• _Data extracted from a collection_
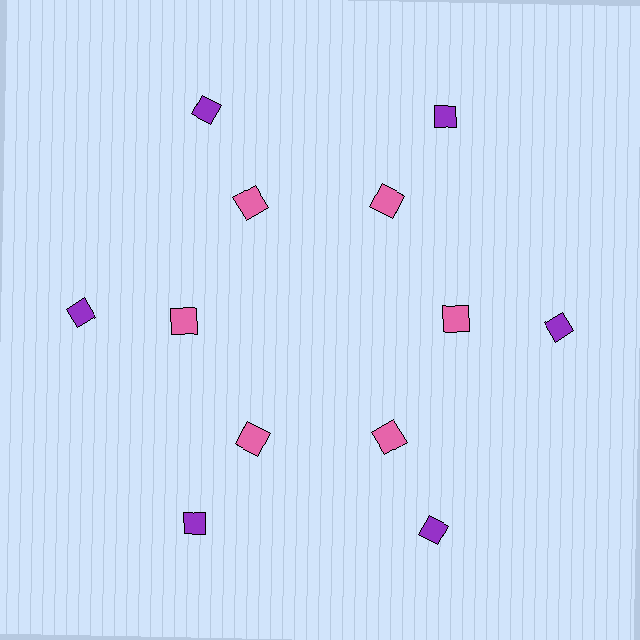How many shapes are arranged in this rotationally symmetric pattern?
There are 12 shapes, arranged in 6 groups of 2.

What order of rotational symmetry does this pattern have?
This pattern has 6-fold rotational symmetry.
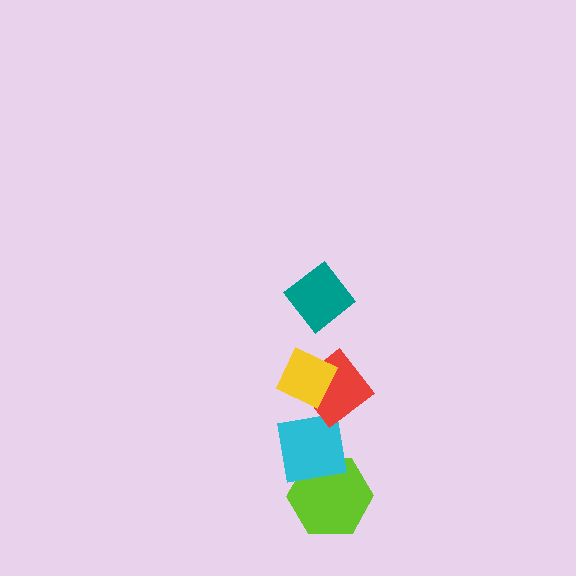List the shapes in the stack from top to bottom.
From top to bottom: the teal diamond, the yellow diamond, the red diamond, the cyan square, the lime hexagon.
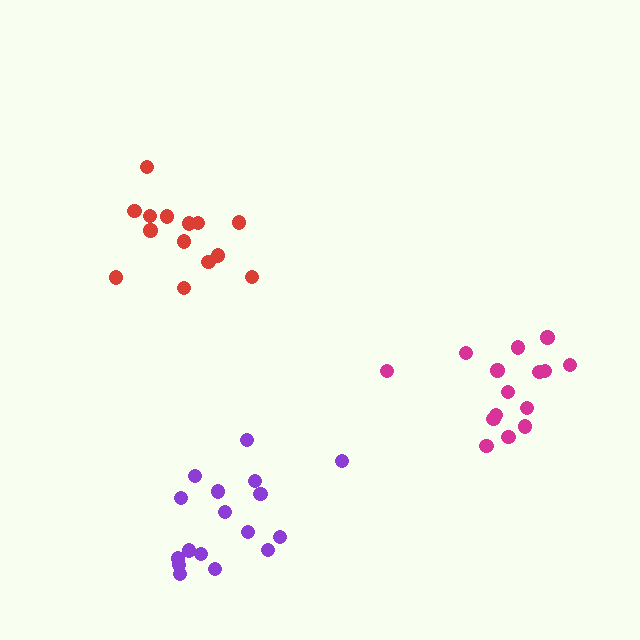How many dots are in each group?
Group 1: 14 dots, Group 2: 17 dots, Group 3: 15 dots (46 total).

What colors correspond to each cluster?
The clusters are colored: red, purple, magenta.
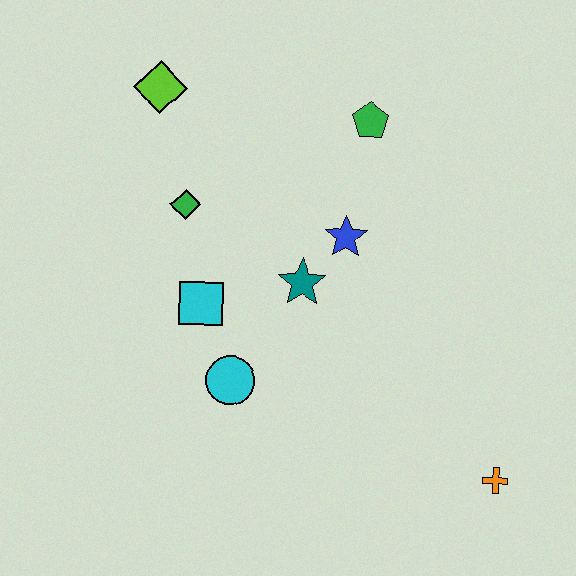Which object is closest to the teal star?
The blue star is closest to the teal star.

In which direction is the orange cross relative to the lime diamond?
The orange cross is below the lime diamond.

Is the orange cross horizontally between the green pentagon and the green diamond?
No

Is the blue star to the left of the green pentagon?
Yes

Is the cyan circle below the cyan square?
Yes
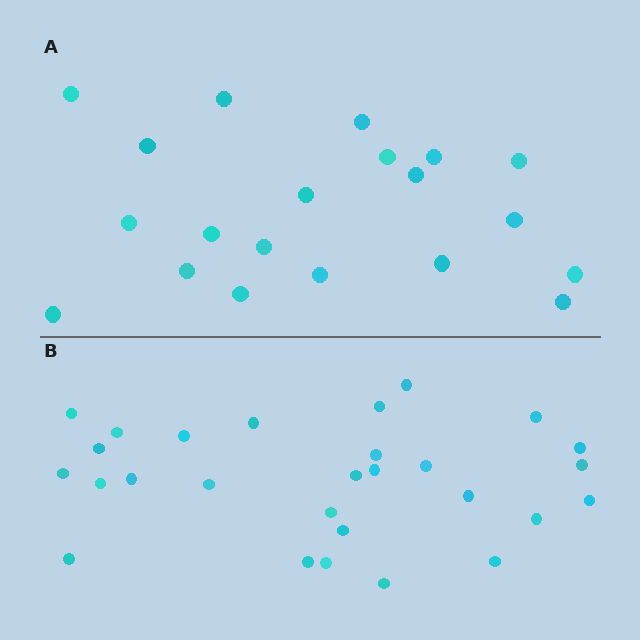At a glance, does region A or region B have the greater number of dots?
Region B (the bottom region) has more dots.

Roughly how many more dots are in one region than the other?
Region B has roughly 8 or so more dots than region A.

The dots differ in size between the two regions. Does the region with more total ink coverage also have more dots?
No. Region A has more total ink coverage because its dots are larger, but region B actually contains more individual dots. Total area can be misleading — the number of items is what matters here.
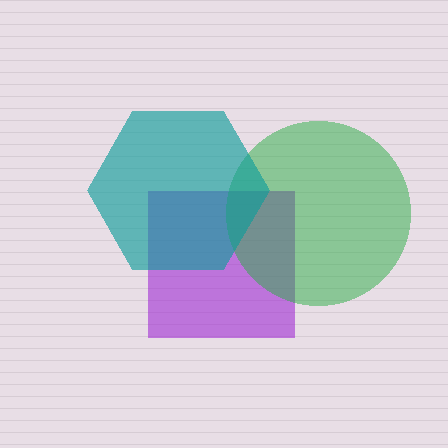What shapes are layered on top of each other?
The layered shapes are: a purple square, a green circle, a teal hexagon.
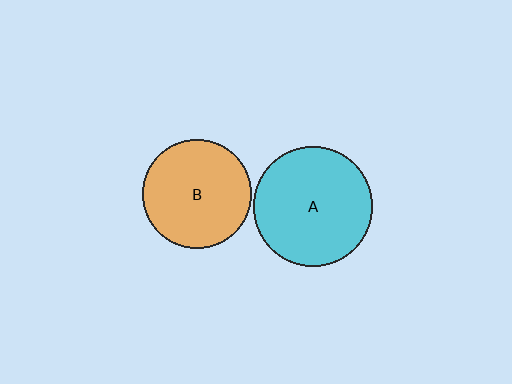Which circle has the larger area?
Circle A (cyan).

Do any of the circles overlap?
No, none of the circles overlap.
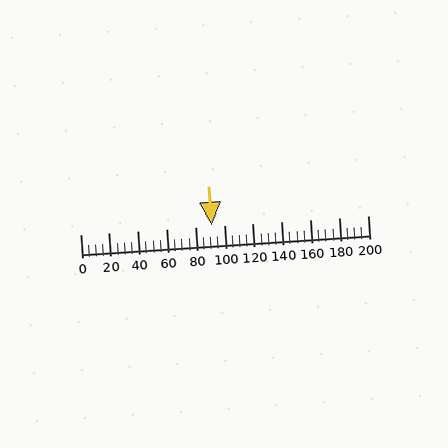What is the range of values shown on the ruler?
The ruler shows values from 0 to 200.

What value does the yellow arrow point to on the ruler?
The yellow arrow points to approximately 91.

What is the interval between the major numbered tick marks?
The major tick marks are spaced 20 units apart.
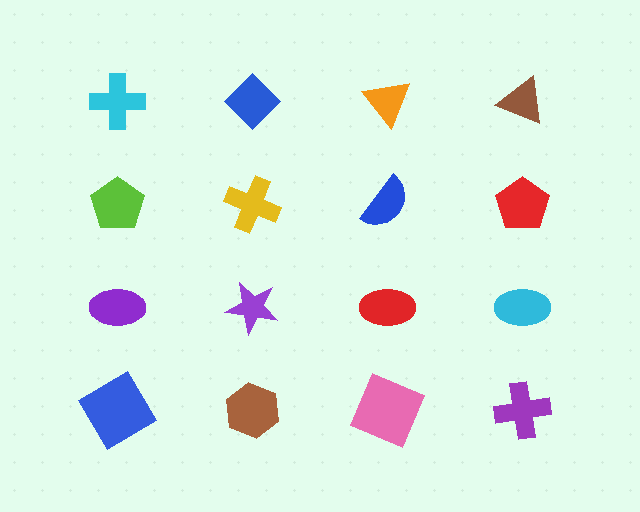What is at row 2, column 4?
A red pentagon.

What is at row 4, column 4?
A purple cross.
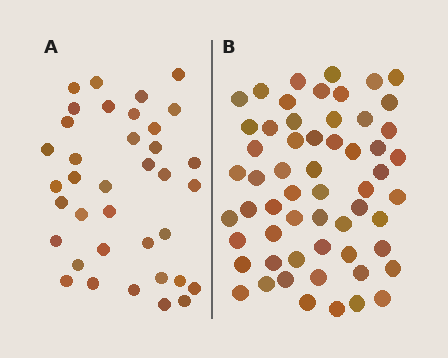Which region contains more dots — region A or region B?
Region B (the right region) has more dots.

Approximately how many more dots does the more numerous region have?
Region B has approximately 20 more dots than region A.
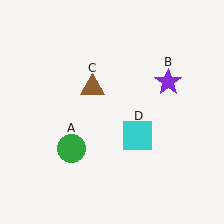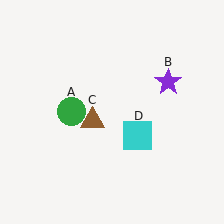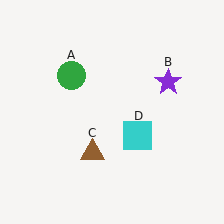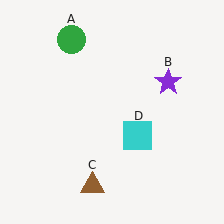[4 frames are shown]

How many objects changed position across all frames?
2 objects changed position: green circle (object A), brown triangle (object C).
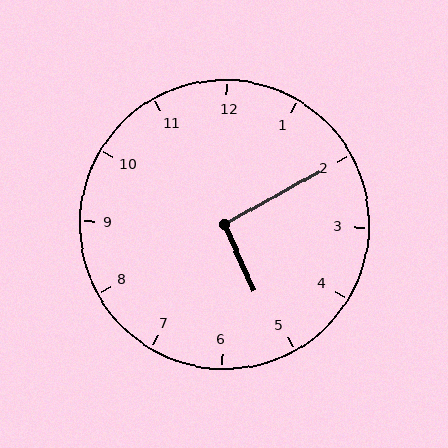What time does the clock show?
5:10.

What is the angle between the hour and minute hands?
Approximately 95 degrees.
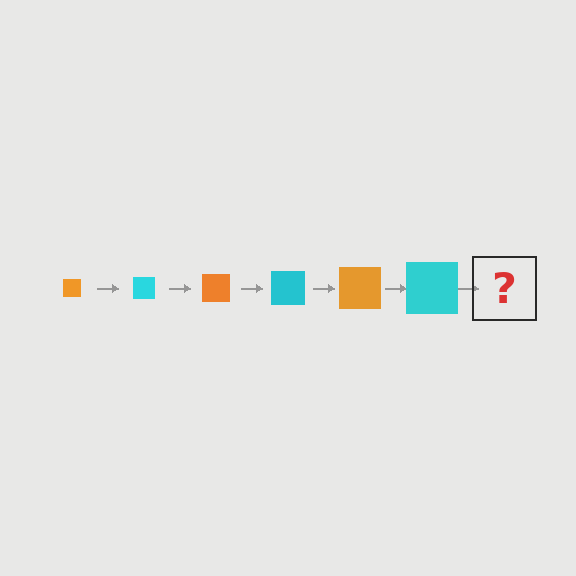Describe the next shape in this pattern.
It should be an orange square, larger than the previous one.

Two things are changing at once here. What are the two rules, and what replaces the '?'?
The two rules are that the square grows larger each step and the color cycles through orange and cyan. The '?' should be an orange square, larger than the previous one.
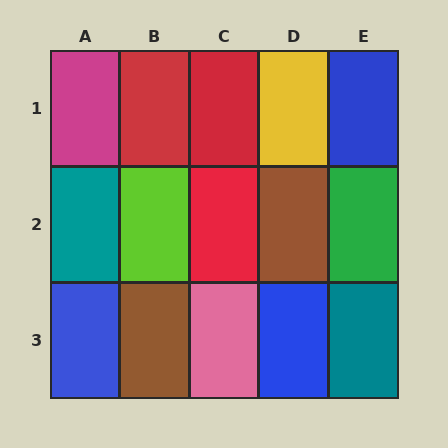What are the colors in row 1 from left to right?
Magenta, red, red, yellow, blue.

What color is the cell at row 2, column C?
Red.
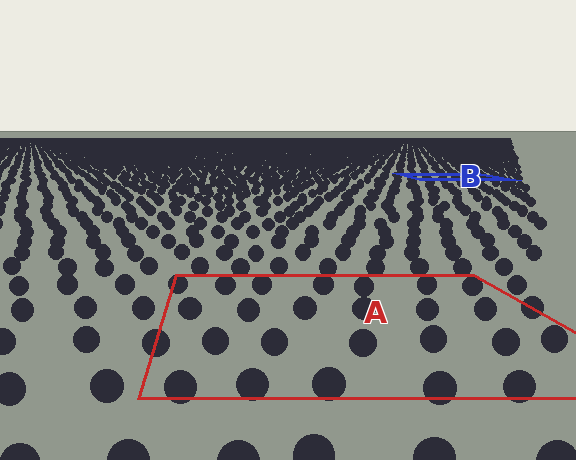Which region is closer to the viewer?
Region A is closer. The texture elements there are larger and more spread out.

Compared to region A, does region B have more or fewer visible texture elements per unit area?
Region B has more texture elements per unit area — they are packed more densely because it is farther away.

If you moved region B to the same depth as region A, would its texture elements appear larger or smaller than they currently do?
They would appear larger. At a closer depth, the same texture elements are projected at a bigger on-screen size.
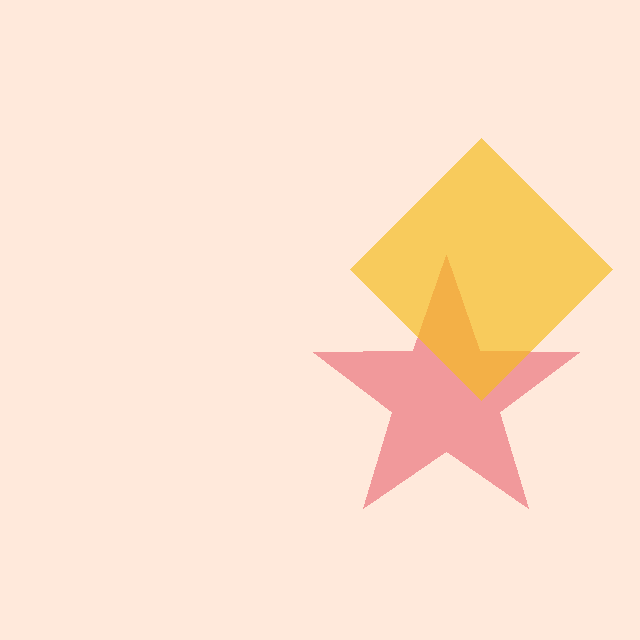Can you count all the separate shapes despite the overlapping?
Yes, there are 2 separate shapes.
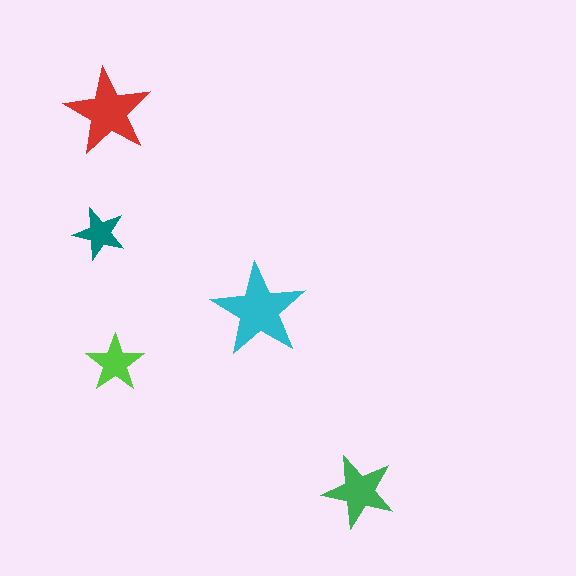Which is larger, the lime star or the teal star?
The lime one.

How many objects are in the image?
There are 5 objects in the image.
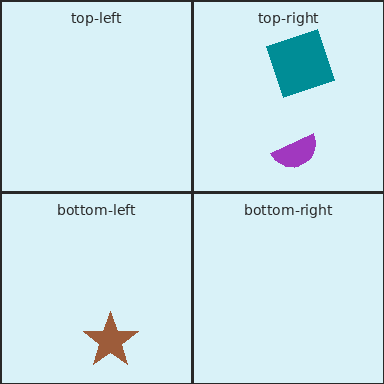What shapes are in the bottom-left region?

• _Aim of the task_
From the entries above, copy exactly the lines starting at the one with "Is the blue" and stopping at the one with "[4 frames are shown]", keeping both ends. Drop the pictures.

• _Expected output_
Is the blue star to the left of the green pentagon?
Yes

Is the cyan circle below the cyan square?
Yes
At a glance, does region A or region B have the greater number of dots?
Region B (the bottom region) has more dots.

Roughly how many more dots are in one region than the other?
Region B has roughly 8 or so more dots than region A.

The dots differ in size between the two regions. Does the region with more total ink coverage also have more dots?
No. Region A has more total ink coverage because its dots are larger, but region B actually contains more individual dots. Total area can be misleading — the number of items is what matters here.
What shapes are layered on top of each other?
The layered shapes are: a purple square, a green circle, a teal hexagon.
Which circle has the larger area?
Circle A (cyan).

Do any of the circles overlap?
No, none of the circles overlap.
What is the range of values shown on the ruler?
The ruler shows values from 0 to 200.

What value does the yellow arrow point to on the ruler?
The yellow arrow points to approximately 91.

What is the interval between the major numbered tick marks?
The major tick marks are spaced 20 units apart.
What is at row 2, column 4?
A red pentagon.

What is at row 4, column 4?
A purple cross.
Which region contains more dots — region A or region B?
Region B (the right region) has more dots.

Approximately how many more dots does the more numerous region have?
Region B has approximately 20 more dots than region A.
[4 frames are shown]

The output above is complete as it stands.